[start]

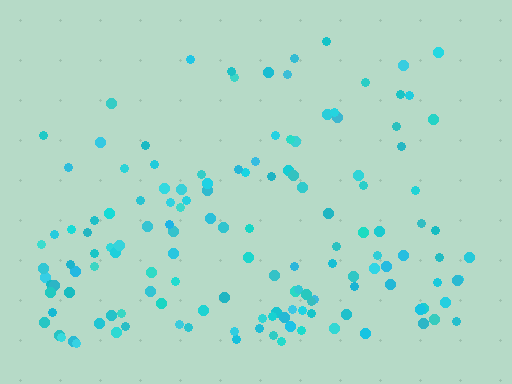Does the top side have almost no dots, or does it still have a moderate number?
Still a moderate number, just noticeably fewer than the bottom.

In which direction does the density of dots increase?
From top to bottom, with the bottom side densest.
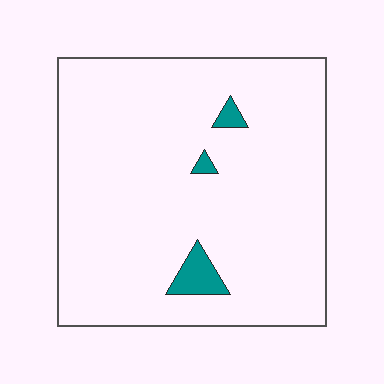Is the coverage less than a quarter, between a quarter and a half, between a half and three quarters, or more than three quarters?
Less than a quarter.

[end]

#### Exercise requirements:
Write out, word for word, the line containing "In which direction" and each line after it to the end of the data, and nothing more. Drop the pictures.

#### Solution for this task:
In which direction does the density of dots increase?
From top to bottom, with the bottom side densest.
Is the coverage less than a quarter, between a quarter and a half, between a half and three quarters, or more than three quarters?
Less than a quarter.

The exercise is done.